-- Information provided start --

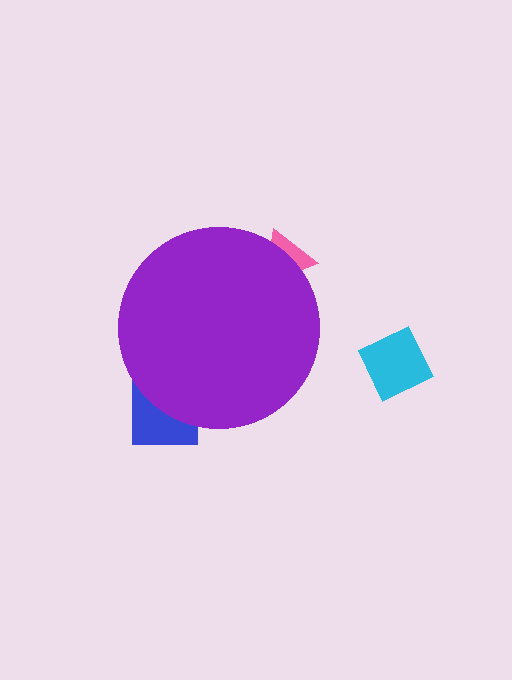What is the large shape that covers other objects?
A purple circle.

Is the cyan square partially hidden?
No, the cyan square is fully visible.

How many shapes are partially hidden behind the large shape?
2 shapes are partially hidden.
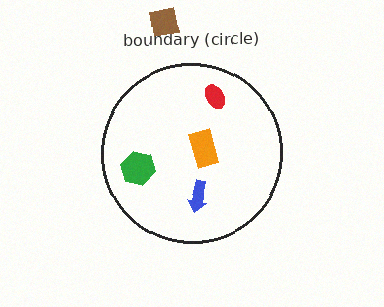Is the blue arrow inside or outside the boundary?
Inside.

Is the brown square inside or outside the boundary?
Outside.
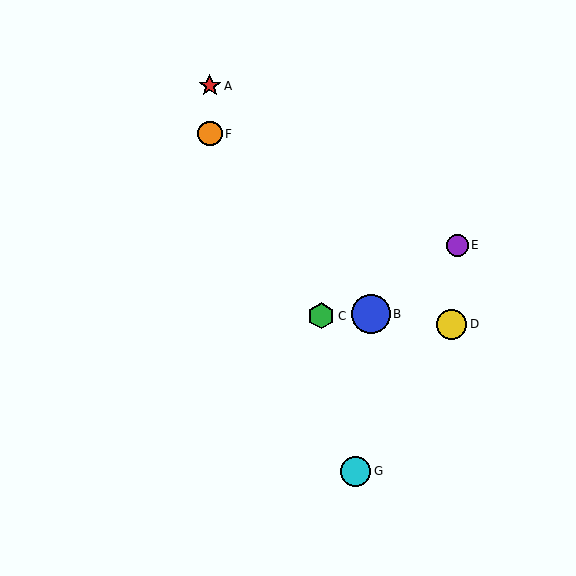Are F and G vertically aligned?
No, F is at x≈210 and G is at x≈356.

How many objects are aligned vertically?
2 objects (A, F) are aligned vertically.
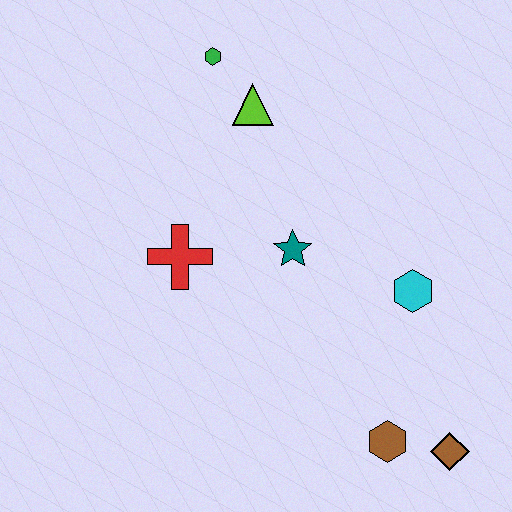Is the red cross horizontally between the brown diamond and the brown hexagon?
No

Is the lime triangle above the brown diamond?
Yes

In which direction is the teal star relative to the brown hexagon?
The teal star is above the brown hexagon.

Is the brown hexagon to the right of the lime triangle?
Yes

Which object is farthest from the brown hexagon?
The green hexagon is farthest from the brown hexagon.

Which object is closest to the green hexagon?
The lime triangle is closest to the green hexagon.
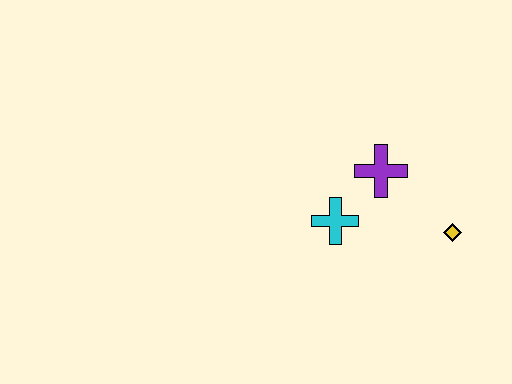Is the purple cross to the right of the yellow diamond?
No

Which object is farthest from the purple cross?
The yellow diamond is farthest from the purple cross.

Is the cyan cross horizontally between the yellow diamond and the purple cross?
No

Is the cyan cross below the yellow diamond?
No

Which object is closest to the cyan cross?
The purple cross is closest to the cyan cross.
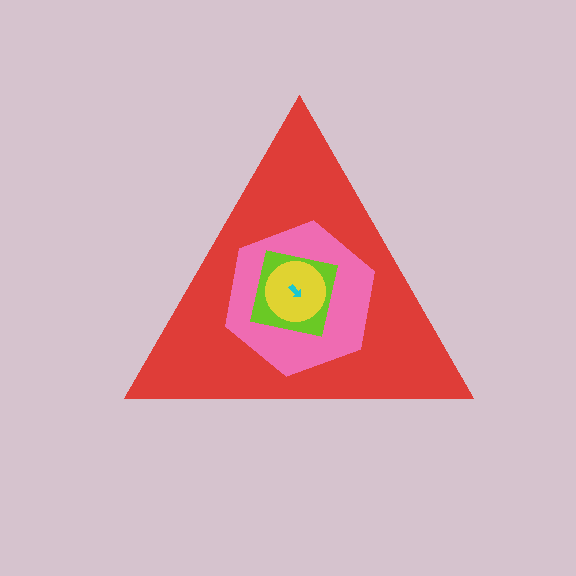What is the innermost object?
The cyan arrow.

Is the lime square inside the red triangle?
Yes.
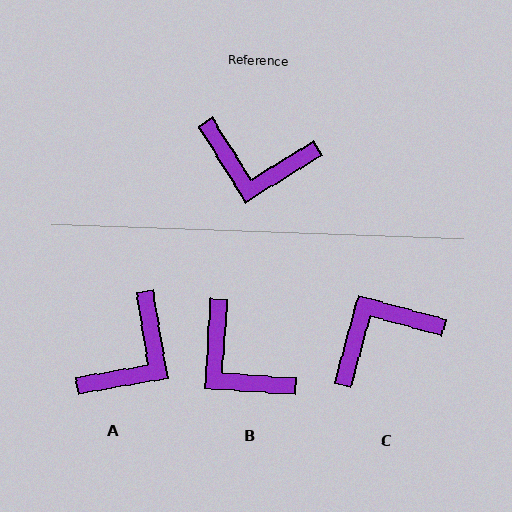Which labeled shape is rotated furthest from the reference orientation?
C, about 137 degrees away.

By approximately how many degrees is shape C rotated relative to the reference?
Approximately 137 degrees clockwise.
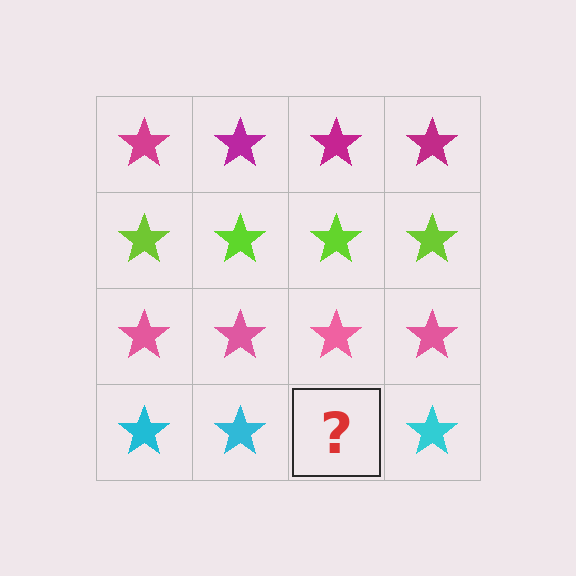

-- Information provided end --

Starting at the line that contains "Which object is farthest from the purple", please write out every line to the end of the entries, inclusive, copied exactly and with pictures omitted.

Which object is farthest from the purple cross?
The yellow diamond is farthest from the purple cross.

Is the cyan cross horizontally between the yellow diamond and the purple cross?
No

Is the cyan cross below the yellow diamond?
No

Which object is closest to the cyan cross?
The purple cross is closest to the cyan cross.
What is the innermost object?
The cyan arrow.

Is the lime square inside the red triangle?
Yes.
Which labeled shape is rotated furthest from the reference orientation?
C, about 137 degrees away.

By approximately how many degrees is shape C rotated relative to the reference?
Approximately 137 degrees clockwise.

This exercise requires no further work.